■ Task goal ■
Each line of the material must be repeated precisely, with the pictures left out.

■ Provided material ■
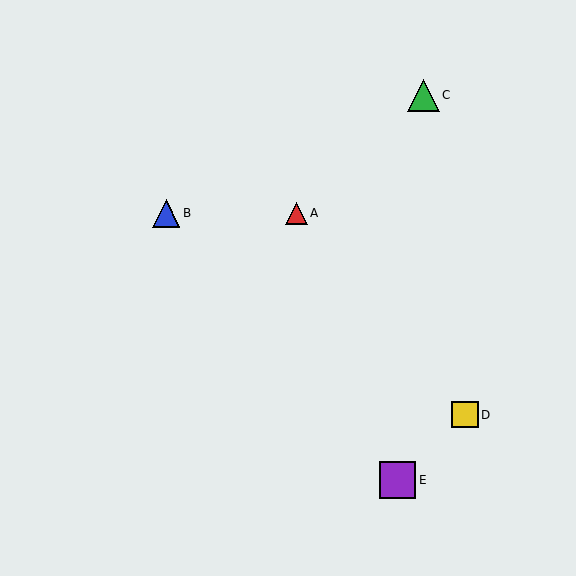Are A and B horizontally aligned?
Yes, both are at y≈214.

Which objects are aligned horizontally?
Objects A, B are aligned horizontally.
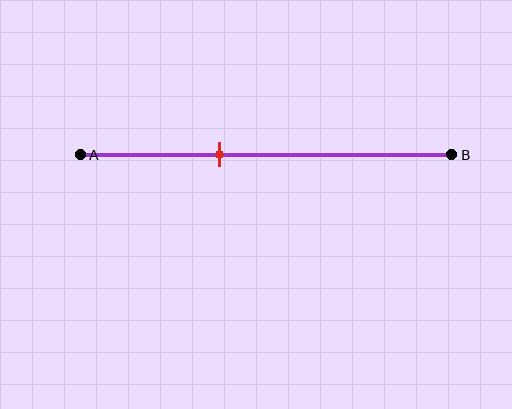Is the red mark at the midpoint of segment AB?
No, the mark is at about 40% from A, not at the 50% midpoint.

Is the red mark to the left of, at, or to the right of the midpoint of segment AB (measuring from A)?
The red mark is to the left of the midpoint of segment AB.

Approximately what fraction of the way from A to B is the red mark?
The red mark is approximately 40% of the way from A to B.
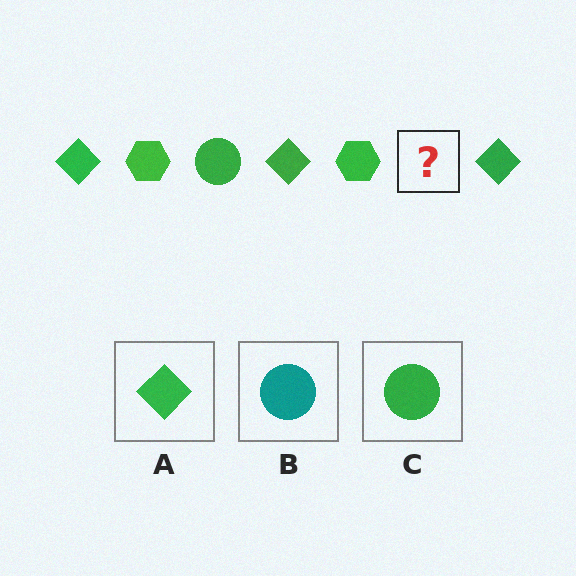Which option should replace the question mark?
Option C.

■ Written answer ■
Are A and B horizontally aligned?
Yes, both are at y≈214.

Which objects are aligned horizontally?
Objects A, B are aligned horizontally.
Is the red mark at the midpoint of segment AB?
No, the mark is at about 40% from A, not at the 50% midpoint.

Is the red mark to the left of, at, or to the right of the midpoint of segment AB (measuring from A)?
The red mark is to the left of the midpoint of segment AB.

Approximately what fraction of the way from A to B is the red mark?
The red mark is approximately 40% of the way from A to B.
Which option should replace the question mark?
Option C.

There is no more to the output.